— Directive —
Drop the pictures and extract exactly the lines from the one that contains "Is this angle acute, right, or obtuse?" through the end of the material.

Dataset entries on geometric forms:
+ + +

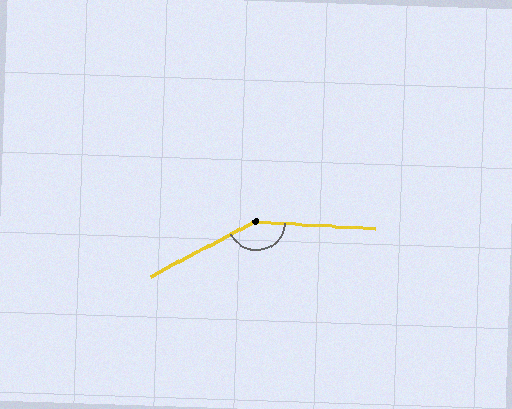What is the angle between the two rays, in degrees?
Approximately 149 degrees.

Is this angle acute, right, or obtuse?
It is obtuse.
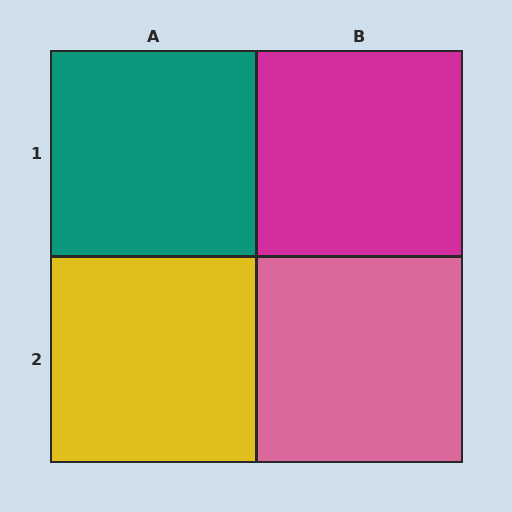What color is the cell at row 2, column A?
Yellow.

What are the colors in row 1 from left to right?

+ + +

— Task result —
Is this angle acute, right, or obtuse?
It is obtuse.
What color is the cell at row 2, column A?
Yellow.

What are the colors in row 1 from left to right?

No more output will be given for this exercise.